▶ _Problem_
Transcribe the records below in full; pictures stay out of the copy.

*** Material shown

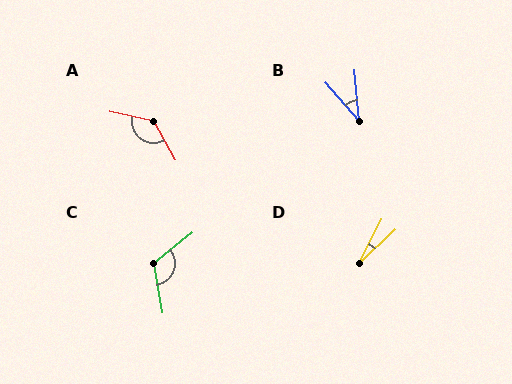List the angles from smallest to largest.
D (20°), B (36°), C (120°), A (132°).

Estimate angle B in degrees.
Approximately 36 degrees.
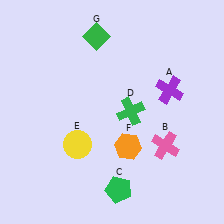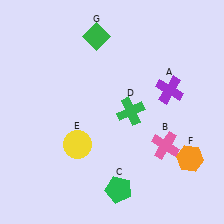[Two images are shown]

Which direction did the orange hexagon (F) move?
The orange hexagon (F) moved right.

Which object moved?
The orange hexagon (F) moved right.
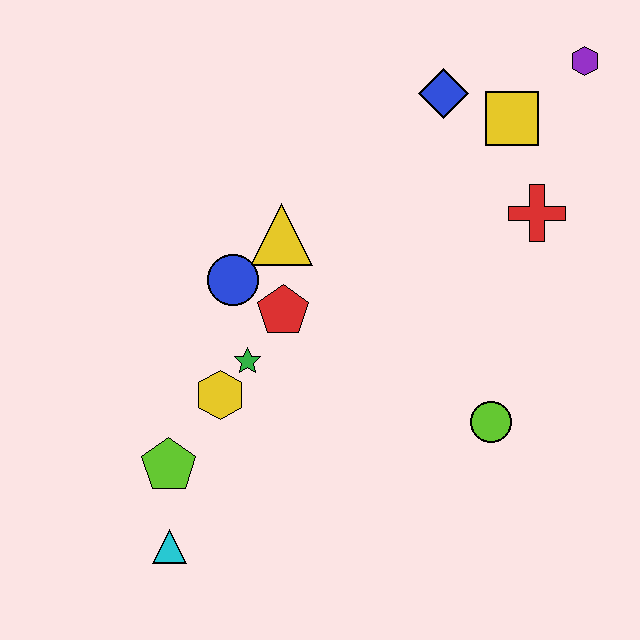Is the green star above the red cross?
No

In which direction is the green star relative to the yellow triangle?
The green star is below the yellow triangle.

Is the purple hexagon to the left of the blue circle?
No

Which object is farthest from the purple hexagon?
The cyan triangle is farthest from the purple hexagon.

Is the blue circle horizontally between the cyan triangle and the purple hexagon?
Yes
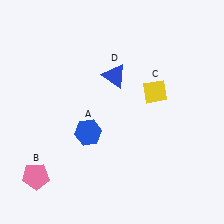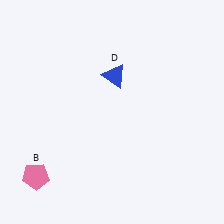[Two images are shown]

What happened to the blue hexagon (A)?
The blue hexagon (A) was removed in Image 2. It was in the bottom-left area of Image 1.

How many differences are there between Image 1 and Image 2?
There are 2 differences between the two images.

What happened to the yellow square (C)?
The yellow square (C) was removed in Image 2. It was in the top-right area of Image 1.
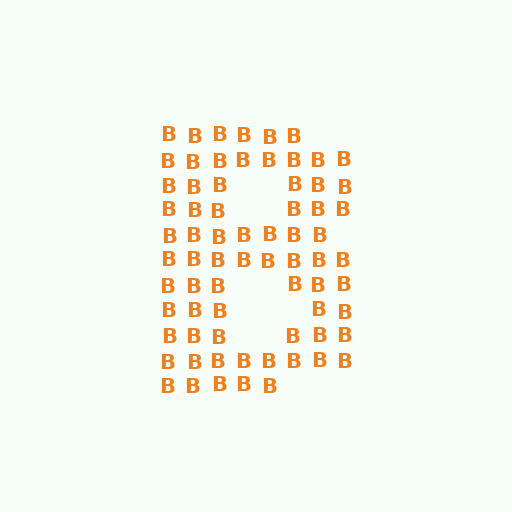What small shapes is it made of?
It is made of small letter B's.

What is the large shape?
The large shape is the letter B.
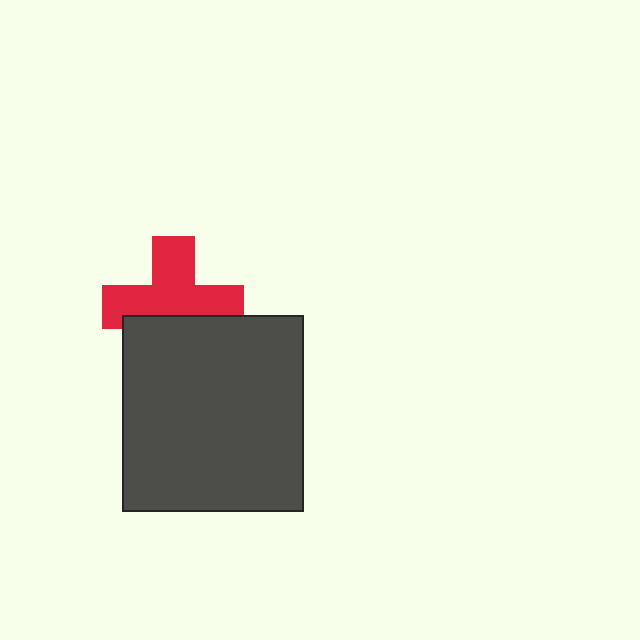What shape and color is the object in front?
The object in front is a dark gray rectangle.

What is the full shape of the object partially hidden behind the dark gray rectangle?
The partially hidden object is a red cross.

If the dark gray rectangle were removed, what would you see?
You would see the complete red cross.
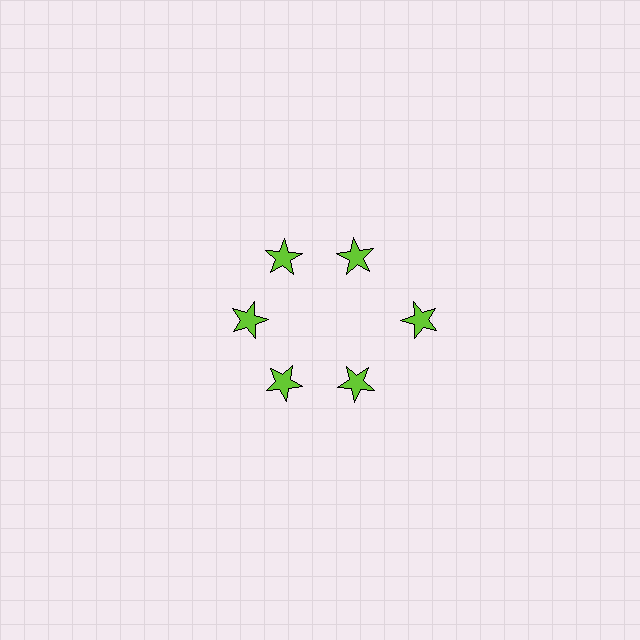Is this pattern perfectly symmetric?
No. The 6 lime stars are arranged in a ring, but one element near the 3 o'clock position is pushed outward from the center, breaking the 6-fold rotational symmetry.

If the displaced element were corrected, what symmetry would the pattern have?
It would have 6-fold rotational symmetry — the pattern would map onto itself every 60 degrees.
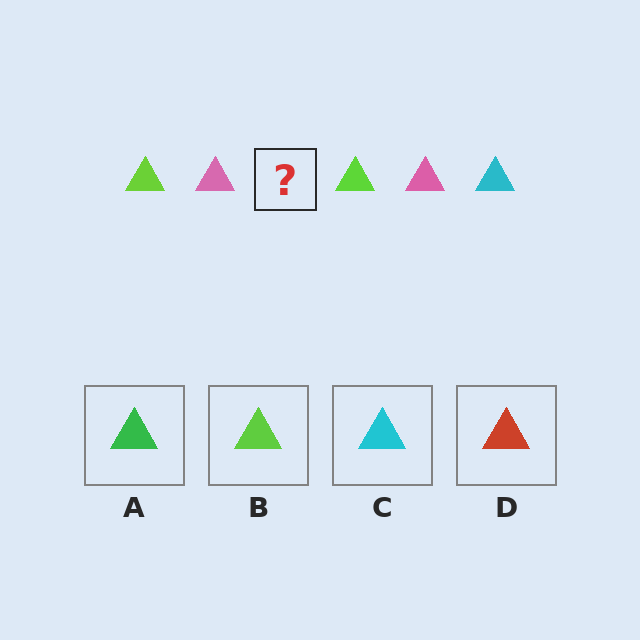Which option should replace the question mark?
Option C.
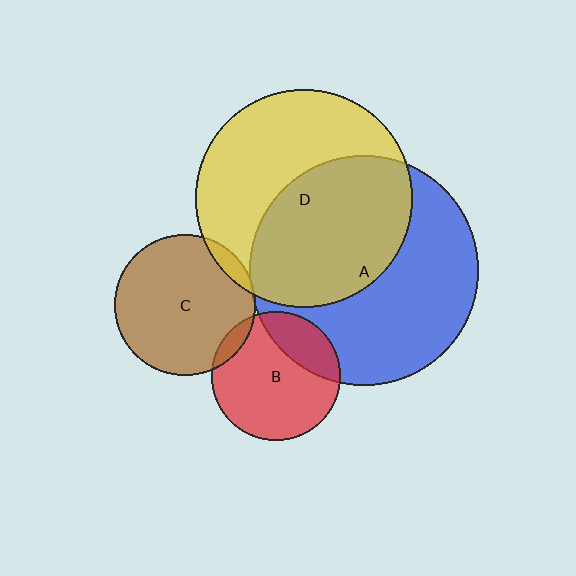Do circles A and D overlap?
Yes.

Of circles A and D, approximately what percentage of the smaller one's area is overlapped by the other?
Approximately 50%.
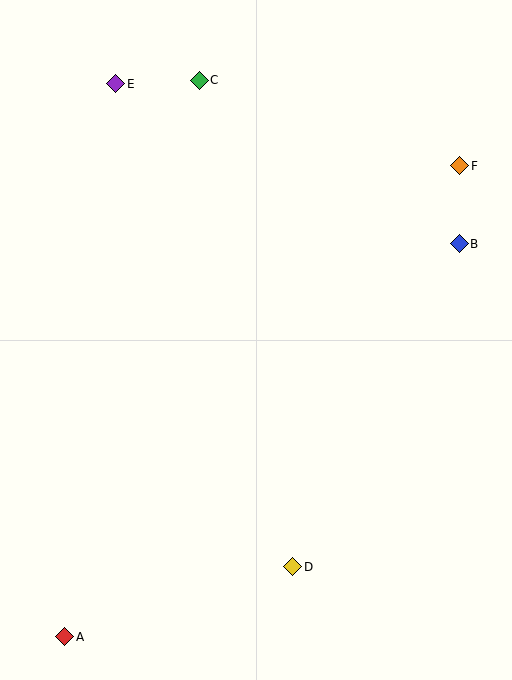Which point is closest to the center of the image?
Point B at (459, 244) is closest to the center.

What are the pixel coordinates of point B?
Point B is at (459, 244).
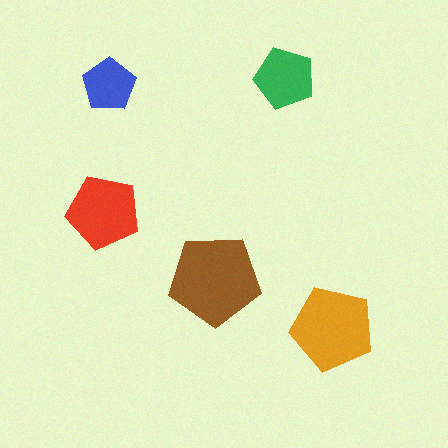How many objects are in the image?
There are 5 objects in the image.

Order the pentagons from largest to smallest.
the brown one, the orange one, the red one, the green one, the blue one.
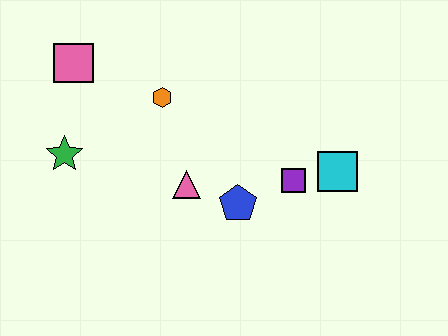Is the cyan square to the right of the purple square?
Yes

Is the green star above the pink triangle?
Yes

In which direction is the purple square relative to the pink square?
The purple square is to the right of the pink square.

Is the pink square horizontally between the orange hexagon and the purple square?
No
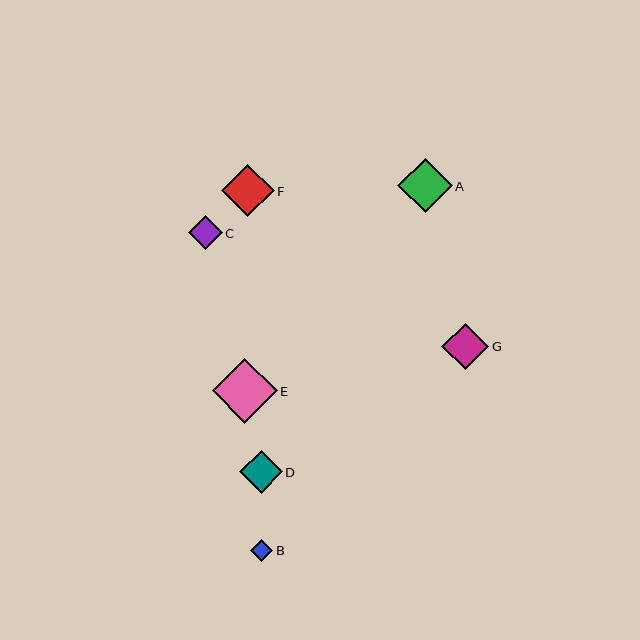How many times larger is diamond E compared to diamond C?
Diamond E is approximately 1.9 times the size of diamond C.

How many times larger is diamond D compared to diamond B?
Diamond D is approximately 1.9 times the size of diamond B.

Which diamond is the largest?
Diamond E is the largest with a size of approximately 65 pixels.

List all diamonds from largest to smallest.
From largest to smallest: E, A, F, G, D, C, B.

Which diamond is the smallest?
Diamond B is the smallest with a size of approximately 22 pixels.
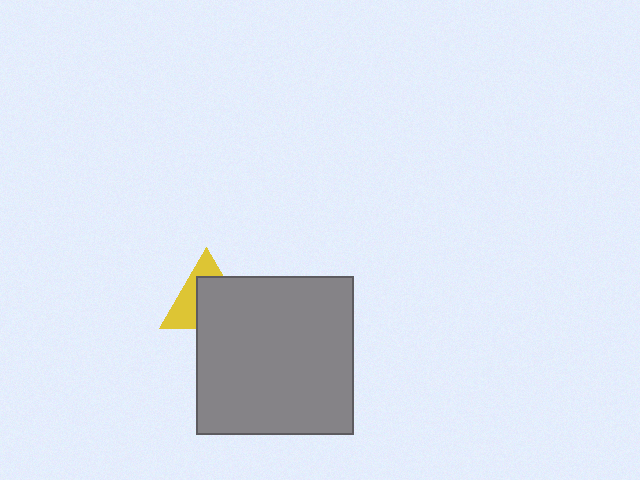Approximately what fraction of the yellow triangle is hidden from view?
Roughly 59% of the yellow triangle is hidden behind the gray square.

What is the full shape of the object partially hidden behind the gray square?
The partially hidden object is a yellow triangle.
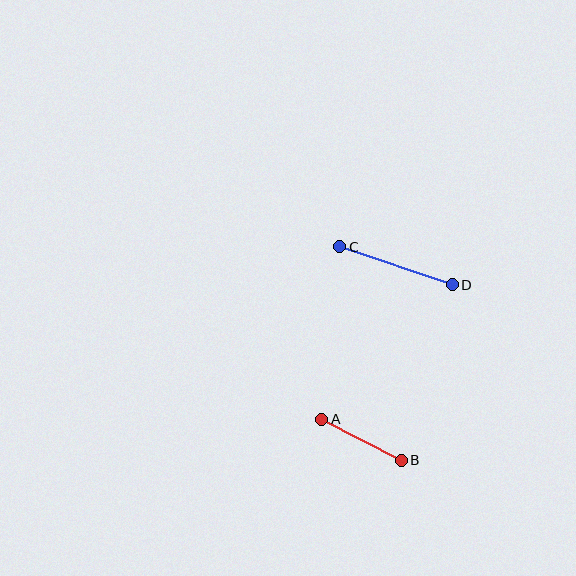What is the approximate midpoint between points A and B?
The midpoint is at approximately (361, 440) pixels.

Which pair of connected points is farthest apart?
Points C and D are farthest apart.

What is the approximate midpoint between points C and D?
The midpoint is at approximately (396, 266) pixels.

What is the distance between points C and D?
The distance is approximately 119 pixels.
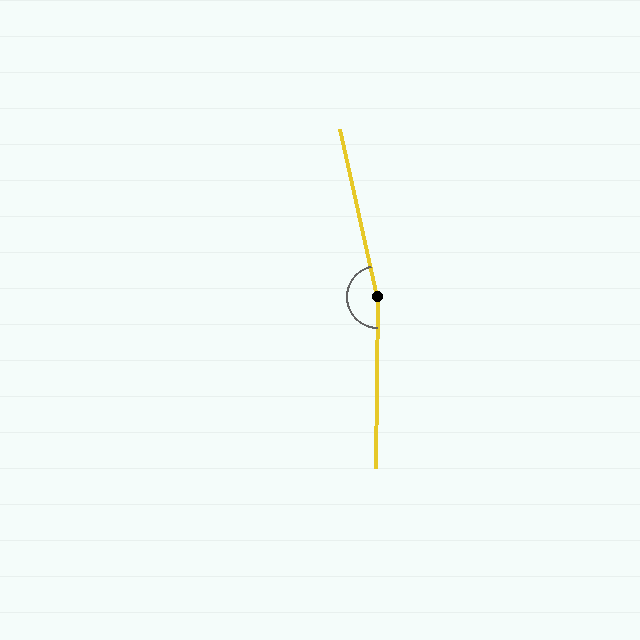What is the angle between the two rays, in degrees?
Approximately 166 degrees.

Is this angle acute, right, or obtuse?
It is obtuse.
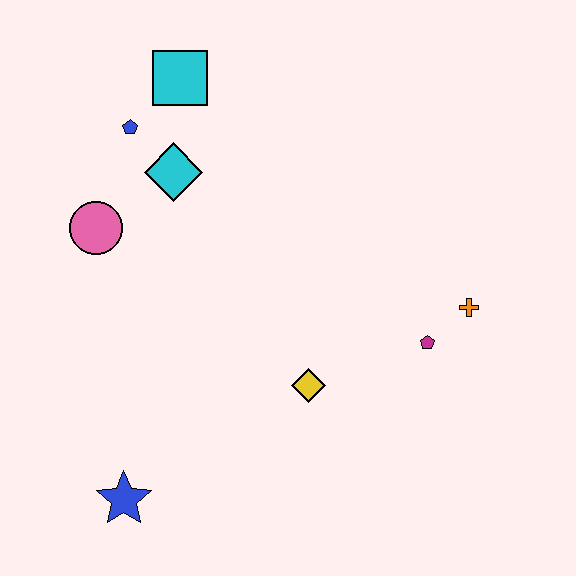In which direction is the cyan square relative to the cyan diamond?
The cyan square is above the cyan diamond.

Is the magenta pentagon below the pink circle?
Yes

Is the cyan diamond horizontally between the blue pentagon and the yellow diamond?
Yes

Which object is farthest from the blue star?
The cyan square is farthest from the blue star.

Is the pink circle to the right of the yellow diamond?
No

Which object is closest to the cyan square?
The blue pentagon is closest to the cyan square.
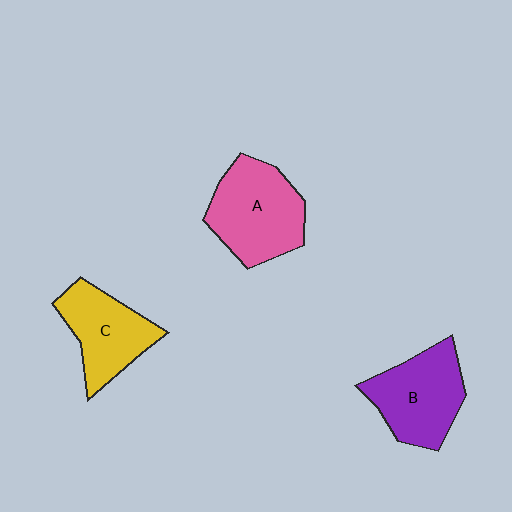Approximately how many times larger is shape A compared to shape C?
Approximately 1.2 times.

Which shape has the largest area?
Shape A (pink).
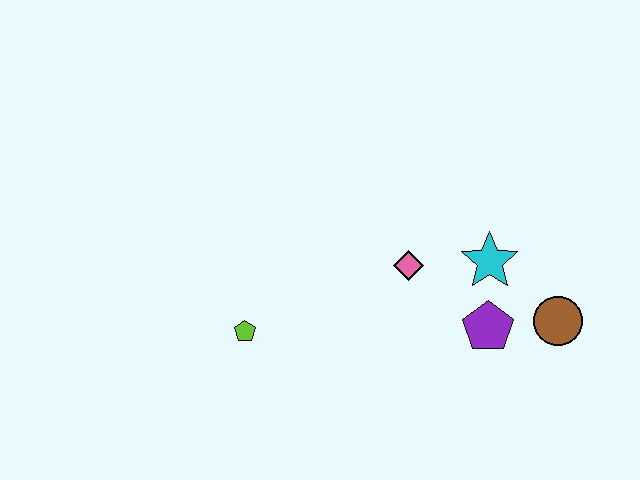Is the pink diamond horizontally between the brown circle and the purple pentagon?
No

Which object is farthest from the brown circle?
The lime pentagon is farthest from the brown circle.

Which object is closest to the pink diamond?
The cyan star is closest to the pink diamond.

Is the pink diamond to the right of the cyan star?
No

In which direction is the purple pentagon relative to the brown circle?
The purple pentagon is to the left of the brown circle.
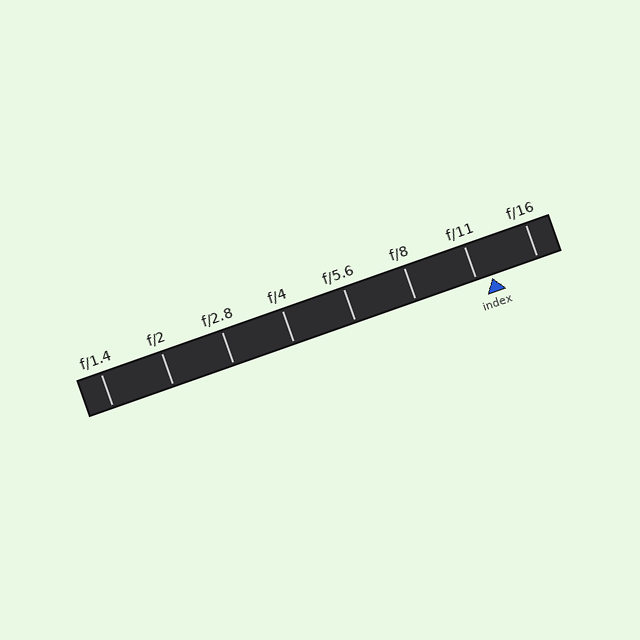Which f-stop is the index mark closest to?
The index mark is closest to f/11.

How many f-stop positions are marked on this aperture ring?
There are 8 f-stop positions marked.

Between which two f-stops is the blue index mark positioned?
The index mark is between f/11 and f/16.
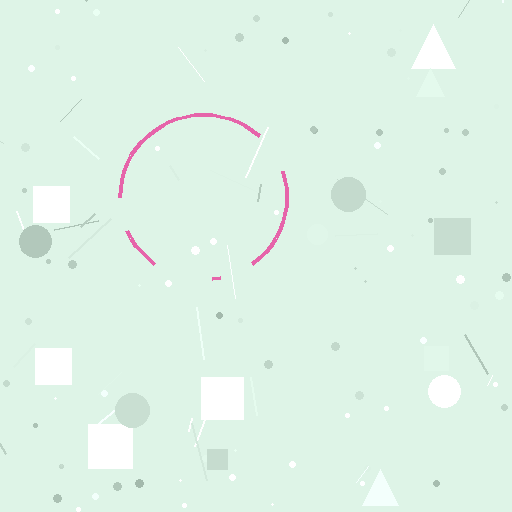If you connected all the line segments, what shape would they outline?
They would outline a circle.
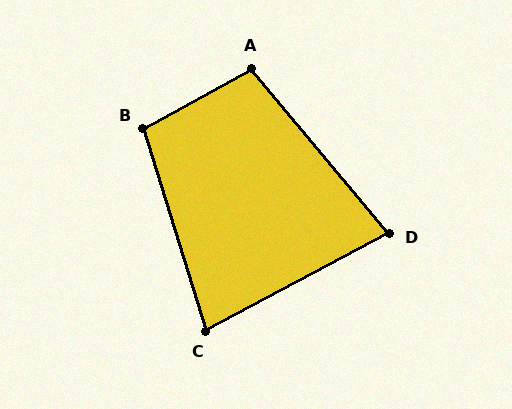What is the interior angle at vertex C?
Approximately 79 degrees (acute).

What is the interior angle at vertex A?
Approximately 101 degrees (obtuse).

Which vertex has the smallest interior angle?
D, at approximately 78 degrees.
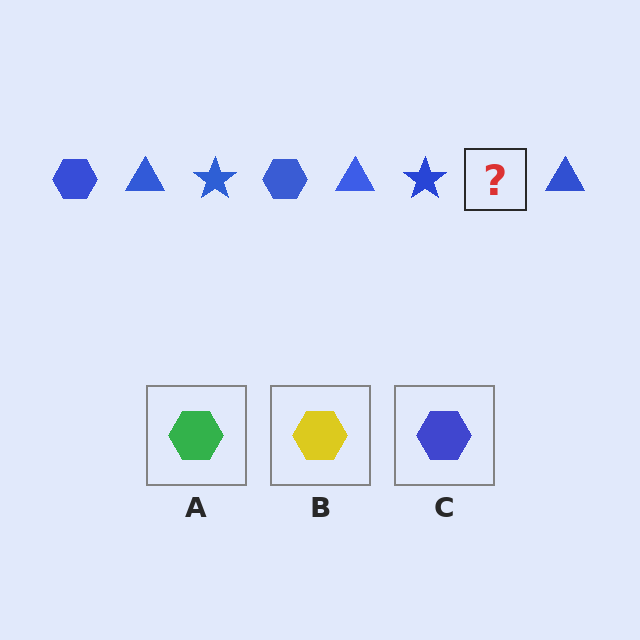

******

▶ _Response_
List the angles from smallest to largest.
D (20°), B (36°), C (120°), A (132°).

Estimate angle B in degrees.
Approximately 36 degrees.
[Two images are shown]

Which direction did the orange hexagon (F) move?
The orange hexagon (F) moved right.

Which object moved?
The orange hexagon (F) moved right.
Is the green star above the red cross?
No

In which direction is the green star relative to the yellow triangle?
The green star is below the yellow triangle.

Is the purple hexagon to the left of the blue circle?
No

Which object is farthest from the purple hexagon?
The cyan triangle is farthest from the purple hexagon.

Is the blue circle horizontally between the cyan triangle and the purple hexagon?
Yes
[Two images are shown]

What happened to the blue hexagon (A)?
The blue hexagon (A) was removed in Image 2. It was in the bottom-left area of Image 1.

How many differences are there between Image 1 and Image 2?
There are 2 differences between the two images.

What happened to the yellow square (C)?
The yellow square (C) was removed in Image 2. It was in the top-right area of Image 1.
What small shapes is it made of?
It is made of small letter B's.

What is the large shape?
The large shape is the letter B.
What shape and color is the object in front?
The object in front is a dark gray rectangle.

What is the full shape of the object partially hidden behind the dark gray rectangle?
The partially hidden object is a red cross.

If the dark gray rectangle were removed, what would you see?
You would see the complete red cross.
Is this pattern perfectly symmetric?
No. The 6 lime stars are arranged in a ring, but one element near the 3 o'clock position is pushed outward from the center, breaking the 6-fold rotational symmetry.

If the displaced element were corrected, what symmetry would the pattern have?
It would have 6-fold rotational symmetry — the pattern would map onto itself every 60 degrees.
Which option should replace the question mark?
Option C.
Do circles A and D overlap?
Yes.

Of circles A and D, approximately what percentage of the smaller one's area is overlapped by the other?
Approximately 50%.
Which point is closest to the center of the image?
Point B at (459, 244) is closest to the center.

What are the pixel coordinates of point B?
Point B is at (459, 244).
How many objects are in the image?
There are 5 objects in the image.

Order the pentagons from largest to smallest.
the brown one, the orange one, the red one, the green one, the blue one.
Is the cyan square to the right of the purple square?
Yes

Is the green star above the pink triangle?
Yes

In which direction is the purple square relative to the pink square?
The purple square is to the right of the pink square.

Is the pink square horizontally between the orange hexagon and the purple square?
No
How many times larger is diamond E compared to diamond C?
Diamond E is approximately 1.9 times the size of diamond C.

How many times larger is diamond D compared to diamond B?
Diamond D is approximately 1.9 times the size of diamond B.

Which diamond is the largest?
Diamond E is the largest with a size of approximately 65 pixels.

List all diamonds from largest to smallest.
From largest to smallest: E, A, F, G, D, C, B.

Which diamond is the smallest?
Diamond B is the smallest with a size of approximately 22 pixels.
Approximately what fraction of the yellow triangle is hidden from view?
Roughly 59% of the yellow triangle is hidden behind the gray square.

What is the full shape of the object partially hidden behind the gray square?
The partially hidden object is a yellow triangle.
What is the approximate midpoint between points A and B?
The midpoint is at approximately (361, 440) pixels.

Which pair of connected points is farthest apart?
Points C and D are farthest apart.

What is the approximate midpoint between points C and D?
The midpoint is at approximately (396, 266) pixels.

What is the distance between points C and D?
The distance is approximately 119 pixels.
What is the angle between the two rays, in degrees?
Approximately 166 degrees.

Is this angle acute, right, or obtuse?
It is obtuse.
In which direction is the cyan square relative to the cyan diamond?
The cyan square is above the cyan diamond.

Is the magenta pentagon below the pink circle?
Yes

Is the cyan diamond horizontally between the blue pentagon and the yellow diamond?
Yes

Which object is farthest from the blue star?
The cyan square is farthest from the blue star.

Is the pink circle to the right of the yellow diamond?
No

Which object is closest to the cyan square?
The blue pentagon is closest to the cyan square.
Approximately how many times larger is shape A compared to shape C?
Approximately 1.2 times.

Which shape has the largest area?
Shape A (pink).
Is the pink diamond horizontally between the brown circle and the purple pentagon?
No

Which object is farthest from the brown circle?
The lime pentagon is farthest from the brown circle.

Which object is closest to the pink diamond?
The cyan star is closest to the pink diamond.

Is the pink diamond to the right of the cyan star?
No

In which direction is the purple pentagon relative to the brown circle?
The purple pentagon is to the left of the brown circle.
Which f-stop is the index mark closest to?
The index mark is closest to f/11.

How many f-stop positions are marked on this aperture ring?
There are 8 f-stop positions marked.

Between which two f-stops is the blue index mark positioned?
The index mark is between f/11 and f/16.
If you connected all the line segments, what shape would they outline?
They would outline a circle.
What is the interior angle at vertex C?
Approximately 79 degrees (acute).

What is the interior angle at vertex A?
Approximately 101 degrees (obtuse).

Which vertex has the smallest interior angle?
D, at approximately 78 degrees.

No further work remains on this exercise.